## TASK DETAILS
Starting at the line that has "Which object is" and stopping after the line that has "In which direction", reproduce the listing below exactly; omit everything else.

## MATERIAL SUPPLIED

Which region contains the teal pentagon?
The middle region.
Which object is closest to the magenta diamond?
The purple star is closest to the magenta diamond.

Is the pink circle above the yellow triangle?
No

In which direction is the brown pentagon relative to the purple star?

...

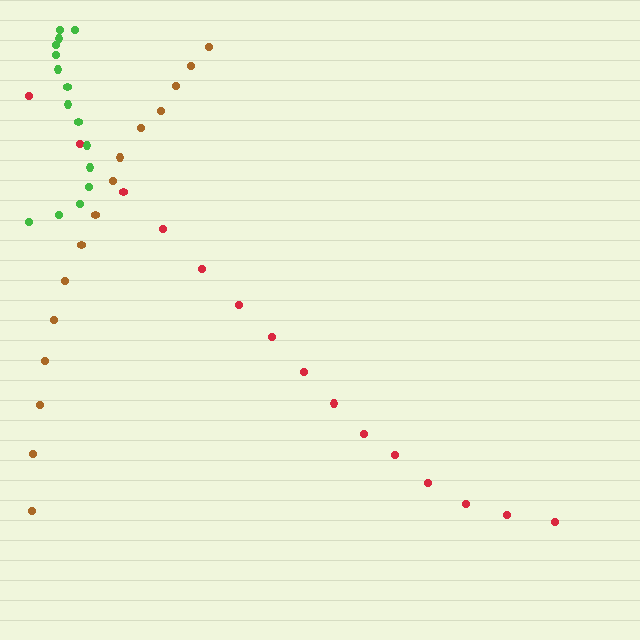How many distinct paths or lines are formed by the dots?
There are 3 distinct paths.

## FULL SOLUTION
Which object is closest to the magenta diamond?
The purple star is closest to the magenta diamond.

Is the pink circle above the yellow triangle?
No

In which direction is the brown pentagon relative to the purple star?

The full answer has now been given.